__YOUR TASK__:
Copy, without any alteration, the lines from the one that includes "Is the coverage" up to and including the one that includes "[4 frames are shown]".

__RECORDS TO USE__:
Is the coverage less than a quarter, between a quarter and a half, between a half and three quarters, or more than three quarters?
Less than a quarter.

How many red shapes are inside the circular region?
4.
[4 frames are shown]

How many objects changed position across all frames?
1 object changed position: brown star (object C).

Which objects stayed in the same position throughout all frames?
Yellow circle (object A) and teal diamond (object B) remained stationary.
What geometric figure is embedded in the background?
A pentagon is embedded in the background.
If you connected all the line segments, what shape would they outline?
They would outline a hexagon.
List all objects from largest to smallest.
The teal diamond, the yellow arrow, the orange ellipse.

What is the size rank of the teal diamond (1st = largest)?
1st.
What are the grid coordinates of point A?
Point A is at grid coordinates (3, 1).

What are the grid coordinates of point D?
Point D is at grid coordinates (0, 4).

...

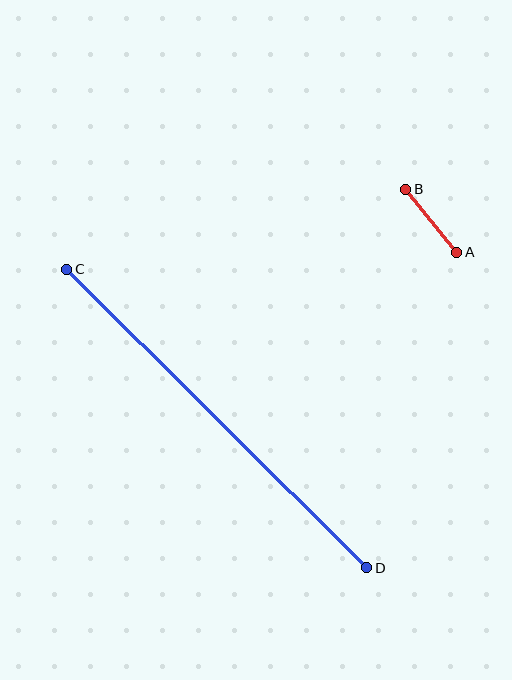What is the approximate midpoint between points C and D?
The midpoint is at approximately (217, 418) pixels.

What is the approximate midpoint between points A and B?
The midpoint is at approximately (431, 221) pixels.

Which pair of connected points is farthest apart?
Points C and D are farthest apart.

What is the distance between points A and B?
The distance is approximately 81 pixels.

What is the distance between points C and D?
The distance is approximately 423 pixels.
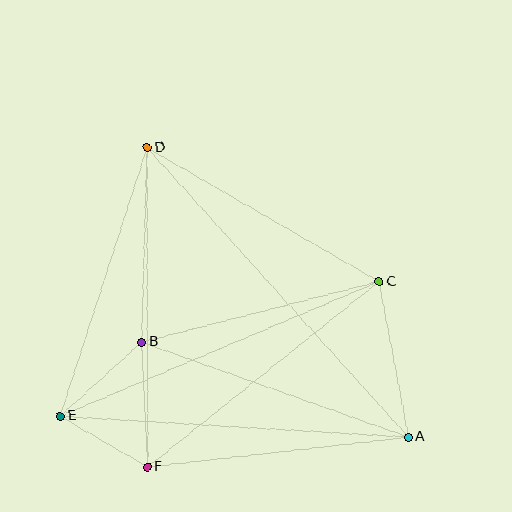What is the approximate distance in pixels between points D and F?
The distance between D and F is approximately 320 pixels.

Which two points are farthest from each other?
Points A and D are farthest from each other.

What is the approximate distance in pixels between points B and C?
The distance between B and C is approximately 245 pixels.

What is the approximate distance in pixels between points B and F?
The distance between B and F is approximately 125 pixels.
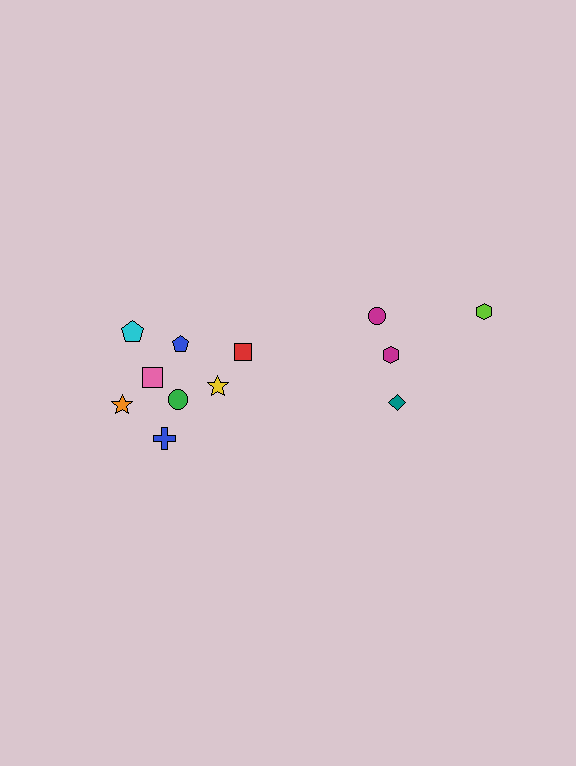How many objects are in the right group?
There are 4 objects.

__REPLY TO THE TASK__:
Is the coverage less than a quarter, between a quarter and a half, between a half and three quarters, or more than three quarters?
Less than a quarter.

How many red shapes are inside the circular region?
4.
[4 frames are shown]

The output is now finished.